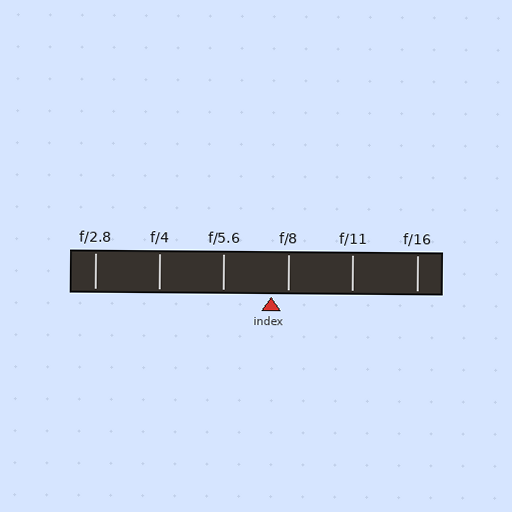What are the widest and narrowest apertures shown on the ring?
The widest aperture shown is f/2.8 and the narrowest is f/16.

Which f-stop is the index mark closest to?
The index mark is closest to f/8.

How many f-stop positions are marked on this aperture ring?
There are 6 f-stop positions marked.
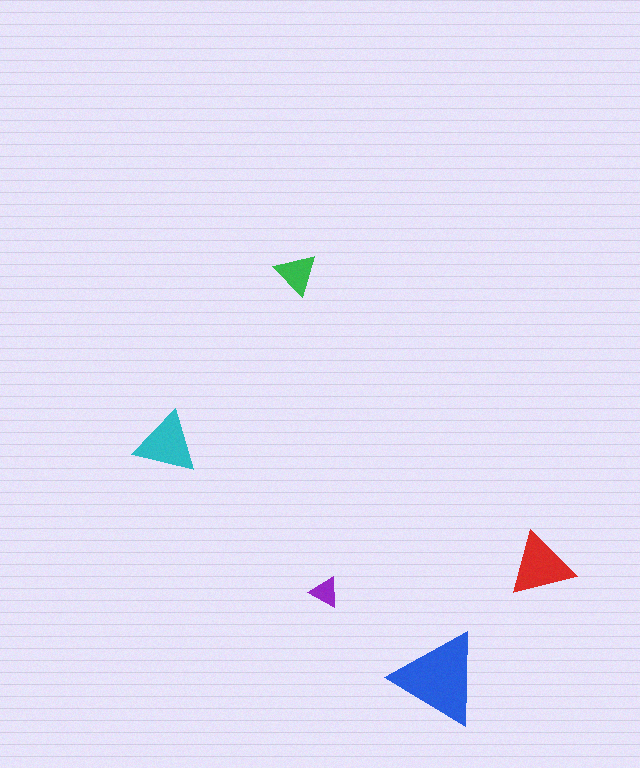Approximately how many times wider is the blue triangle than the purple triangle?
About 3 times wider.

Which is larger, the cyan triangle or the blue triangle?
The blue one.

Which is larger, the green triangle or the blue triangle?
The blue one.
▬▬▬▬▬▬▬▬▬▬
In the listing above, find the line with "Which is larger, the green" and set down that line and all after it exactly, through the final line.

Right answer:
Which is larger, the green triangle or the blue triangle?
The blue one.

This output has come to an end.